YOUR OBJECTIVE:
Output the material exactly, but drop every image it holds.

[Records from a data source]
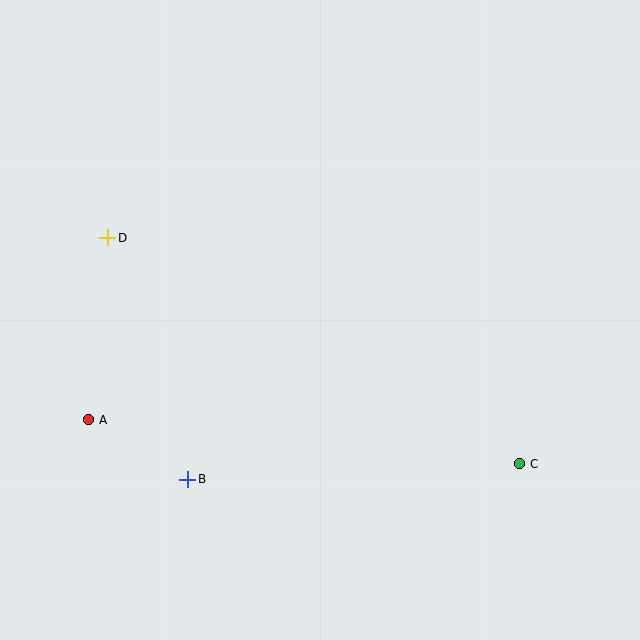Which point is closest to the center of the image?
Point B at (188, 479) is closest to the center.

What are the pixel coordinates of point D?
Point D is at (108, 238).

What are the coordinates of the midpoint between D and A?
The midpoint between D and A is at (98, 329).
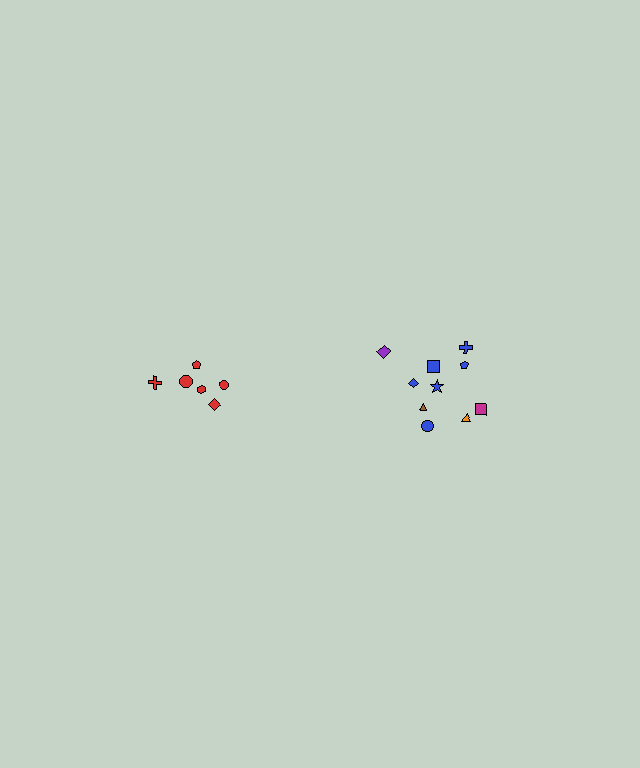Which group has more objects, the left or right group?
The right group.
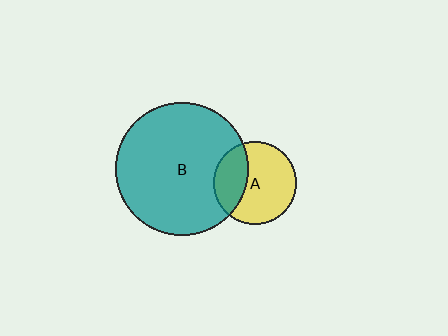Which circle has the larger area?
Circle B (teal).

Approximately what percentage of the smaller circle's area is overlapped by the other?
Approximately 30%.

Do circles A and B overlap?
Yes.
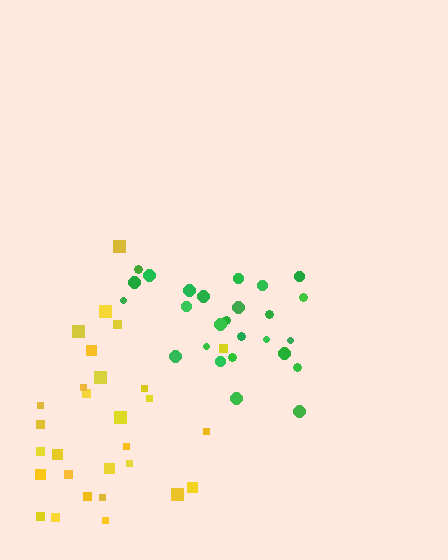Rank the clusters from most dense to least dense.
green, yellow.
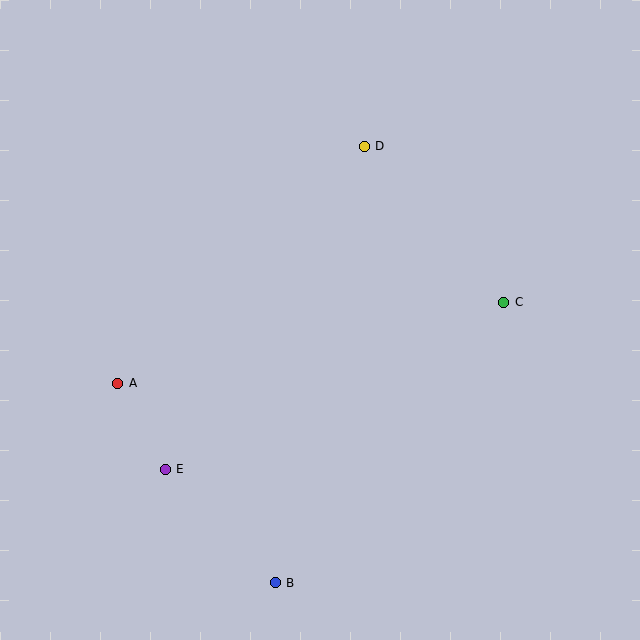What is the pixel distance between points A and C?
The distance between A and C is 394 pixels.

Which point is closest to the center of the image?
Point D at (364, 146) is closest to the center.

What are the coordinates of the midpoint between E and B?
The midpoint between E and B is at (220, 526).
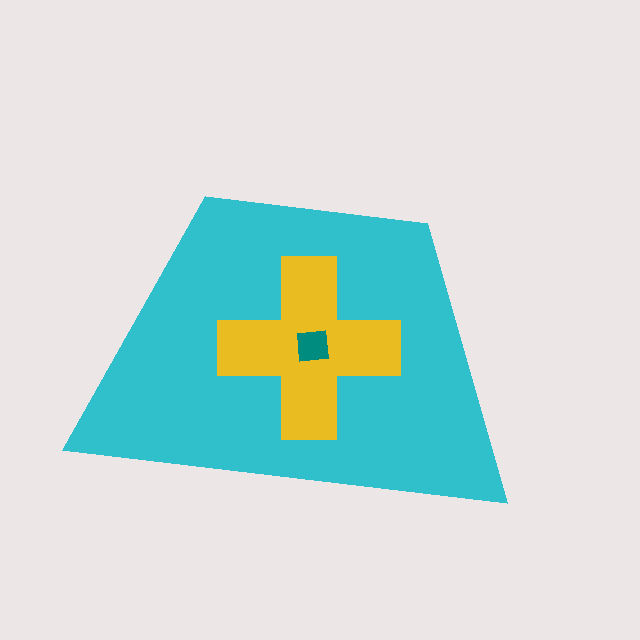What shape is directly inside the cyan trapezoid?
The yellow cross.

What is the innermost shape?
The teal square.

ANSWER IN FULL:
Which point is closest to the center of the image?
Point B at (188, 479) is closest to the center.

What are the pixel coordinates of point D?
Point D is at (108, 238).

What are the coordinates of the midpoint between D and A?
The midpoint between D and A is at (98, 329).
Which group has more objects, the left or right group?
The right group.
Which circle has the larger area?
Circle B (teal).

Approximately what percentage of the smaller circle's area is overlapped by the other?
Approximately 30%.

Do circles A and B overlap?
Yes.
Rank the clusters from most dense to least dense.
green, yellow.
What is the pixel distance between points A and C?
The distance between A and C is 394 pixels.

Which point is closest to the center of the image?
Point D at (364, 146) is closest to the center.

What are the coordinates of the midpoint between E and B?
The midpoint between E and B is at (220, 526).
What shape is directly inside the cyan trapezoid?
The yellow cross.

What is the innermost shape?
The teal square.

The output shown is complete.